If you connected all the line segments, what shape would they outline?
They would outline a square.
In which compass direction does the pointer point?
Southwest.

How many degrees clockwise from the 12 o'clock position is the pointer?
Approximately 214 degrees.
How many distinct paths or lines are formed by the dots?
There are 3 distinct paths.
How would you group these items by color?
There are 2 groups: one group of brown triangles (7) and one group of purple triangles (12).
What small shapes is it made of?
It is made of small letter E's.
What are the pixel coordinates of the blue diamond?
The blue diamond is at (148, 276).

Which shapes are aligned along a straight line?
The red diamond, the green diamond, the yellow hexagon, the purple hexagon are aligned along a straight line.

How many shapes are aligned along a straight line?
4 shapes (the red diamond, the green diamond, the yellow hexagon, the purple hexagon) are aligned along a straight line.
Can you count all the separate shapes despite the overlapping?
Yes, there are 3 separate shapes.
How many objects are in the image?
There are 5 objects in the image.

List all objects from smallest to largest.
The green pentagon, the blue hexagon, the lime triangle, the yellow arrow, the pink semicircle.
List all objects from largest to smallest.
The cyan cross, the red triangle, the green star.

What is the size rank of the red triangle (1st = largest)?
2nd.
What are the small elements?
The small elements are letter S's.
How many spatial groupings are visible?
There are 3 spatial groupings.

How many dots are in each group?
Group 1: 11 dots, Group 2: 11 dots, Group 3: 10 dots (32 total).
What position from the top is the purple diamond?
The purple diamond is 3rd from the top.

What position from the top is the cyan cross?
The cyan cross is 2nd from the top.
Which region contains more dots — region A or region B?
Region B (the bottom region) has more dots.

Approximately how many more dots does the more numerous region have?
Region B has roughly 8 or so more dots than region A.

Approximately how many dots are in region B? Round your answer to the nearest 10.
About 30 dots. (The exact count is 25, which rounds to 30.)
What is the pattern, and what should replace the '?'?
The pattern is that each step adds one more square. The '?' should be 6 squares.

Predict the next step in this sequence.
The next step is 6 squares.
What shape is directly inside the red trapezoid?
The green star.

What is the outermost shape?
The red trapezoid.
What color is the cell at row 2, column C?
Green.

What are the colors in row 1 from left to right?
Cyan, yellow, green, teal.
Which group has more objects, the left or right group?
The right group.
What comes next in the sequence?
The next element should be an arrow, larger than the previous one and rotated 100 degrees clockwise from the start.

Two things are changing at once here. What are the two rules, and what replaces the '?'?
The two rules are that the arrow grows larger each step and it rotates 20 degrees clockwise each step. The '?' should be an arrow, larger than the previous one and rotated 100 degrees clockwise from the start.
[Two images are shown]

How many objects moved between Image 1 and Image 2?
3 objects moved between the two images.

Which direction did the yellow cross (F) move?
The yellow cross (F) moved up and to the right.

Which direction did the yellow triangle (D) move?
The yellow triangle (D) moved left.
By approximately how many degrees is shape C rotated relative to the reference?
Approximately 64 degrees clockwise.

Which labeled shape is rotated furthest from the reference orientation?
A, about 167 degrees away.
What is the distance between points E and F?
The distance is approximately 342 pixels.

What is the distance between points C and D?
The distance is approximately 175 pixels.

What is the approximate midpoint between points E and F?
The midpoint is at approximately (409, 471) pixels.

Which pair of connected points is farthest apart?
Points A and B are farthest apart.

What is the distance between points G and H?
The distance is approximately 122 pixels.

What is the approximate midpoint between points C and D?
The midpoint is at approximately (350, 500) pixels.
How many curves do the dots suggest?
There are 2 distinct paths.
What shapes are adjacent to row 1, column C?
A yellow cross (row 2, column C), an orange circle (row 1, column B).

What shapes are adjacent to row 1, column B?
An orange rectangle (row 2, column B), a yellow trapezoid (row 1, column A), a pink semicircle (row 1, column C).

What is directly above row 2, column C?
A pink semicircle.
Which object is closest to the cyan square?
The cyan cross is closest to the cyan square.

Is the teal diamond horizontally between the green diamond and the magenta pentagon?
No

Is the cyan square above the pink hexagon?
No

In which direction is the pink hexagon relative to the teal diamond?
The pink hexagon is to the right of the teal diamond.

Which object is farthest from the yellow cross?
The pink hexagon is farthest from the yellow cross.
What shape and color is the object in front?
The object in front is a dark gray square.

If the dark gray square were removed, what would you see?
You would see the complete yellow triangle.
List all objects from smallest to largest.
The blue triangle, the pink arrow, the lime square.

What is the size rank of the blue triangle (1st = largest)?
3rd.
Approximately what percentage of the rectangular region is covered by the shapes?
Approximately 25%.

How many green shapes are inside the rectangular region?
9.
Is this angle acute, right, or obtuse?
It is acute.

—————

Retype the material above, line by line, exactly.

If you connected all the line segments, what shape would they outline?
They would outline a square.
In which compass direction does the pointer point?
Southwest.

How many degrees clockwise from the 12 o'clock position is the pointer?
Approximately 214 degrees.
How many distinct paths or lines are formed by the dots?
There are 3 distinct paths.
How would you group these items by color?
There are 2 groups: one group of brown triangles (7) and one group of purple triangles (12).
What small shapes is it made of?
It is made of small letter E's.
What are the pixel coordinates of the blue diamond?
The blue diamond is at (148, 276).

Which shapes are aligned along a straight line?
The red diamond, the green diamond, the yellow hexagon, the purple hexagon are aligned along a straight line.

How many shapes are aligned along a straight line?
4 shapes (the red diamond, the green diamond, the yellow hexagon, the purple hexagon) are aligned along a straight line.
Can you count all the separate shapes despite the overlapping?
Yes, there are 3 separate shapes.
How many objects are in the image?
There are 5 objects in the image.

List all objects from smallest to largest.
The green pentagon, the blue hexagon, the lime triangle, the yellow arrow, the pink semicircle.
List all objects from largest to smallest.
The cyan cross, the red triangle, the green star.

What is the size rank of the red triangle (1st = largest)?
2nd.
What are the small elements?
The small elements are letter S's.
How many spatial groupings are visible?
There are 3 spatial groupings.

How many dots are in each group?
Group 1: 11 dots, Group 2: 11 dots, Group 3: 10 dots (32 total).
What position from the top is the purple diamond?
The purple diamond is 3rd from the top.

What position from the top is the cyan cross?
The cyan cross is 2nd from the top.
Which region contains more dots — region A or region B?
Region B (the bottom region) has more dots.

Approximately how many more dots does the more numerous region have?
Region B has roughly 8 or so more dots than region A.

Approximately how many dots are in region B? Round your answer to the nearest 10.
About 30 dots. (The exact count is 25, which rounds to 30.)
What is the pattern, and what should replace the '?'?
The pattern is that each step adds one more square. The '?' should be 6 squares.

Predict the next step in this sequence.
The next step is 6 squares.
What shape is directly inside the red trapezoid?
The green star.

What is the outermost shape?
The red trapezoid.
What color is the cell at row 2, column C?
Green.

What are the colors in row 1 from left to right?
Cyan, yellow, green, teal.
Which group has more objects, the left or right group?
The right group.
What comes next in the sequence?
The next element should be an arrow, larger than the previous one and rotated 100 degrees clockwise from the start.

Two things are changing at once here. What are the two rules, and what replaces the '?'?
The two rules are that the arrow grows larger each step and it rotates 20 degrees clockwise each step. The '?' should be an arrow, larger than the previous one and rotated 100 degrees clockwise from the start.
[Two images are shown]

How many objects moved between Image 1 and Image 2?
3 objects moved between the two images.

Which direction did the yellow cross (F) move?
The yellow cross (F) moved up and to the right.

Which direction did the yellow triangle (D) move?
The yellow triangle (D) moved left.
By approximately how many degrees is shape C rotated relative to the reference?
Approximately 64 degrees clockwise.

Which labeled shape is rotated furthest from the reference orientation?
A, about 167 degrees away.
What is the distance between points E and F?
The distance is approximately 342 pixels.

What is the distance between points C and D?
The distance is approximately 175 pixels.

What is the approximate midpoint between points E and F?
The midpoint is at approximately (409, 471) pixels.

Which pair of connected points is farthest apart?
Points A and B are farthest apart.

What is the distance between points G and H?
The distance is approximately 122 pixels.

What is the approximate midpoint between points C and D?
The midpoint is at approximately (350, 500) pixels.
How many curves do the dots suggest?
There are 2 distinct paths.
What shapes are adjacent to row 1, column C?
A yellow cross (row 2, column C), an orange circle (row 1, column B).

What shapes are adjacent to row 1, column B?
An orange rectangle (row 2, column B), a yellow trapezoid (row 1, column A), a pink semicircle (row 1, column C).

What is directly above row 2, column C?
A pink semicircle.
Which object is closest to the cyan square?
The cyan cross is closest to the cyan square.

Is the teal diamond horizontally between the green diamond and the magenta pentagon?
No

Is the cyan square above the pink hexagon?
No

In which direction is the pink hexagon relative to the teal diamond?
The pink hexagon is to the right of the teal diamond.

Which object is farthest from the yellow cross?
The pink hexagon is farthest from the yellow cross.
What shape and color is the object in front?
The object in front is a dark gray square.

If the dark gray square were removed, what would you see?
You would see the complete yellow triangle.
List all objects from smallest to largest.
The blue triangle, the pink arrow, the lime square.

What is the size rank of the blue triangle (1st = largest)?
3rd.
Approximately what percentage of the rectangular region is covered by the shapes?
Approximately 25%.

How many green shapes are inside the rectangular region?
9.
Is this angle acute, right, or obtuse?
It is acute.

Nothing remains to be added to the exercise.